**WHAT IS NEEDED**
Repeat the entries below exactly as they appear, with no pictures.

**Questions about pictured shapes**
|---|

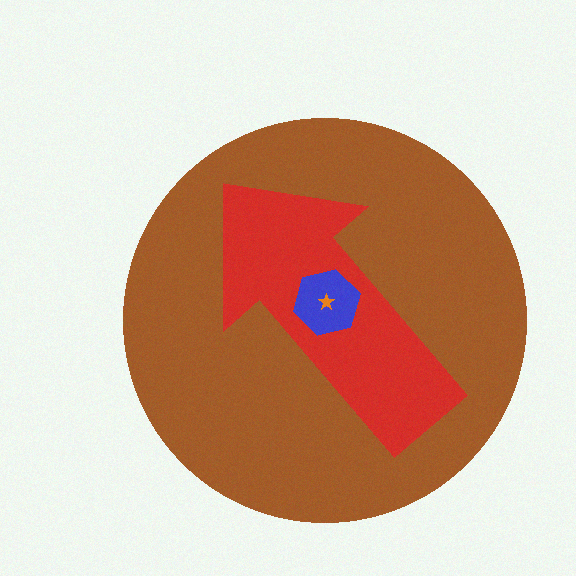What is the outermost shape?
The brown circle.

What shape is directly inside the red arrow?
The blue hexagon.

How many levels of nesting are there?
4.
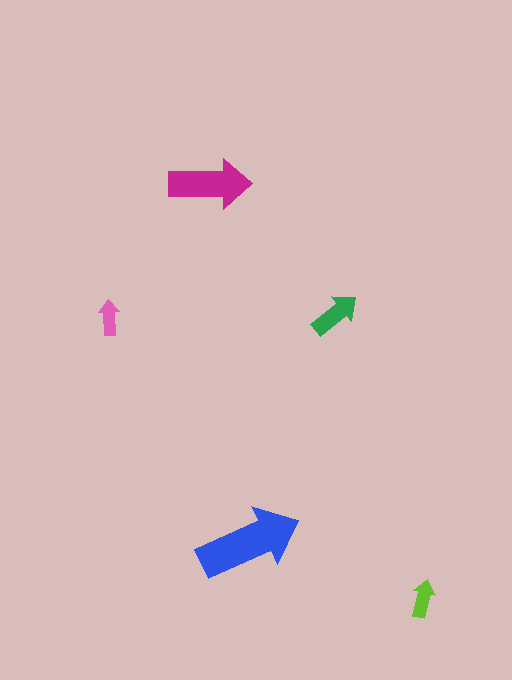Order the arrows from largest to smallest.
the blue one, the magenta one, the green one, the lime one, the pink one.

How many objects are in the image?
There are 5 objects in the image.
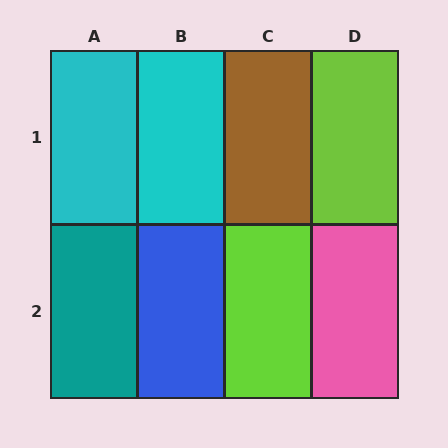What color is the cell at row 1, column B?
Cyan.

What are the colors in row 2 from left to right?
Teal, blue, lime, pink.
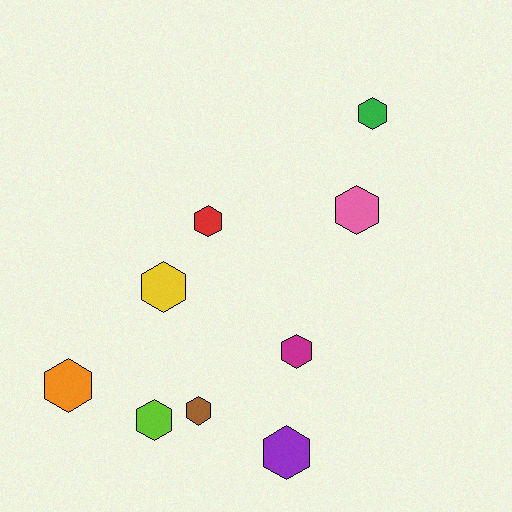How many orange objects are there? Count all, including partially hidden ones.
There is 1 orange object.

|---|

**SOLUTION TO THIS TASK**
What is the outermost shape?
The brown circle.

What shape is directly inside the red arrow?
The blue hexagon.

How many levels of nesting are there?
4.
Order the arrows from largest to smallest.
the blue one, the magenta one, the green one, the lime one, the pink one.

How many objects are in the image?
There are 5 objects in the image.
What color is the cell at row 1, column B?
Cyan.

What are the colors in row 2 from left to right?
Teal, blue, lime, pink.
How many orange objects are there? Count all, including partially hidden ones.
There is 1 orange object.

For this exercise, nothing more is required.